Supplied information -
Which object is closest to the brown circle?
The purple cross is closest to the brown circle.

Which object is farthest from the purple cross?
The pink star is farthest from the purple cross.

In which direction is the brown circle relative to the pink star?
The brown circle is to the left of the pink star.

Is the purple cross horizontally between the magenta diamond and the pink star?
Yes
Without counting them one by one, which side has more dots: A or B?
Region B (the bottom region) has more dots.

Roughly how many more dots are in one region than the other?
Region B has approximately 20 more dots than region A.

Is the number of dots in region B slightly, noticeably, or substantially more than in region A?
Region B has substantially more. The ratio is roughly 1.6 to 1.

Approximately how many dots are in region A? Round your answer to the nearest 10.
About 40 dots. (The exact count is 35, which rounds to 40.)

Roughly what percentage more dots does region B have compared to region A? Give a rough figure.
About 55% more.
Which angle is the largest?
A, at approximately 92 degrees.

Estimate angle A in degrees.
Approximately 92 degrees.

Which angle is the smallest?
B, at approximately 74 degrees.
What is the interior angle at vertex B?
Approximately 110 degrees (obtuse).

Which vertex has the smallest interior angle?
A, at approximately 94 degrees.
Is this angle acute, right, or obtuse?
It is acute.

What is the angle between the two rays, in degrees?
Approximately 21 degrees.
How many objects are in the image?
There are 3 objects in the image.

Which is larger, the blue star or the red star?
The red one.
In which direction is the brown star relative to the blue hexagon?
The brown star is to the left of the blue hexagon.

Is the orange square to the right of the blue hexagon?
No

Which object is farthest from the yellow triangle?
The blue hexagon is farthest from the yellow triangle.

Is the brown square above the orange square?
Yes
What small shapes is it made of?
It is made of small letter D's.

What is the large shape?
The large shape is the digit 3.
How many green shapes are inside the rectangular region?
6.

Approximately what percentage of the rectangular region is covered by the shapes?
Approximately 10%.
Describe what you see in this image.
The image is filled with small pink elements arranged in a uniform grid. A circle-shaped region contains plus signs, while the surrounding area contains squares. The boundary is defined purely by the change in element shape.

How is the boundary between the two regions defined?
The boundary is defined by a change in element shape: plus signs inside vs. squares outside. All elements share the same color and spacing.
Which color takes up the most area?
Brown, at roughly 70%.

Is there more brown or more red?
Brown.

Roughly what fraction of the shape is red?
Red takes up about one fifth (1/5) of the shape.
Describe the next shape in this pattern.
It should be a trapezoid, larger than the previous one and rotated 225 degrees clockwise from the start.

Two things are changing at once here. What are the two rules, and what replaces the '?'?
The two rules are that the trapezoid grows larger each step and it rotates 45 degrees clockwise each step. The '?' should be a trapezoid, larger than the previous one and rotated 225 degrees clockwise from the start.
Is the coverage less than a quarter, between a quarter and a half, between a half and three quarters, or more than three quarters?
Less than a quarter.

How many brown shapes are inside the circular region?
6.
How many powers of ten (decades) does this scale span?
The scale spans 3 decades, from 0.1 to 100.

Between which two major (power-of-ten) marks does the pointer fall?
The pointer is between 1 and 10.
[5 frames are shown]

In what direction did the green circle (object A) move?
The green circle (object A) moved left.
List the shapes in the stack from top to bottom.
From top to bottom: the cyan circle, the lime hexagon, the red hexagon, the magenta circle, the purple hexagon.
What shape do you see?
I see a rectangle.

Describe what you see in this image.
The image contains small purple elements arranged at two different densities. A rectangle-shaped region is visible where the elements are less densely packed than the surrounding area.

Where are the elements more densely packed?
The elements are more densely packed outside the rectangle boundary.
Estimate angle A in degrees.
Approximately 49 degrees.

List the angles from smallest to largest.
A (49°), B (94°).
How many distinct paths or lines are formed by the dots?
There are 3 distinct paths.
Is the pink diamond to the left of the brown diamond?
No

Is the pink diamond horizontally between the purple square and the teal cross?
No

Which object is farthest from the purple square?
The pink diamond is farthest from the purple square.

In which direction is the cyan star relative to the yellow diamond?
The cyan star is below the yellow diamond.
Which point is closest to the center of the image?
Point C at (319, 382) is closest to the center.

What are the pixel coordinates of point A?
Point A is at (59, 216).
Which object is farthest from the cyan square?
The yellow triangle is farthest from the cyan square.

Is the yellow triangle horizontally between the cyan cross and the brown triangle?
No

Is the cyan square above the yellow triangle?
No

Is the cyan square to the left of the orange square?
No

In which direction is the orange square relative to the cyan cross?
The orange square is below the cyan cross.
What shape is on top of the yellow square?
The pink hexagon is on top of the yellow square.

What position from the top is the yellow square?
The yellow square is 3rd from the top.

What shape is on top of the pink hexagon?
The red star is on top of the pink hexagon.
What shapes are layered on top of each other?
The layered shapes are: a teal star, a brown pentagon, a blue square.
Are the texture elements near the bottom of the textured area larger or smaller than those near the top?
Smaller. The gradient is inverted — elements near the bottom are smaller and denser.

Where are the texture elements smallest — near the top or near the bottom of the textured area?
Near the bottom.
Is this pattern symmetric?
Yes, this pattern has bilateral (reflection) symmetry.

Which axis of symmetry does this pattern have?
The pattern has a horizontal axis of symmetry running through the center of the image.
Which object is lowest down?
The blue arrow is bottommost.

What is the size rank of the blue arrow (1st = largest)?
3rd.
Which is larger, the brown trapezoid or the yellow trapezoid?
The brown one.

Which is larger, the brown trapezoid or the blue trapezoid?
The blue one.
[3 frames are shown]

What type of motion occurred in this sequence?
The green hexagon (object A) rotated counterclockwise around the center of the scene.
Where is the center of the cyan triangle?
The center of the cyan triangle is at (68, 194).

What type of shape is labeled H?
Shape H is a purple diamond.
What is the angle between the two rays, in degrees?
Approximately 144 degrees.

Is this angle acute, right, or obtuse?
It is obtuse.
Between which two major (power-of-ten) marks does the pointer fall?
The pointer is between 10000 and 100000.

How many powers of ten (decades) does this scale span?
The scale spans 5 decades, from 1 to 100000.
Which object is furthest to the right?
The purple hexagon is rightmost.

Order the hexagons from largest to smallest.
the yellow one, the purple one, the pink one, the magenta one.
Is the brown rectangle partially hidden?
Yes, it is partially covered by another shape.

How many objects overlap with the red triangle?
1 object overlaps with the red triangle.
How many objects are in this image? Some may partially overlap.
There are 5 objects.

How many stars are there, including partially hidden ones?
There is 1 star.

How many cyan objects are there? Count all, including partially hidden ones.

Given problem - Reproduce exactly the lines from the one containing "Is the brown rectangle partially hidden?" through the last line of the records above, including both, and nothing else.

Answer below -
Is the brown rectangle partially hidden?
Yes, it is partially covered by another shape.

How many objects overlap with the red triangle?
1 object overlaps with the red triangle.
How many objects are in this image? Some may partially overlap.
There are 5 objects.

How many stars are there, including partially hidden ones?
There is 1 star.

How many cyan objects are there? Count all, including partially hidden ones.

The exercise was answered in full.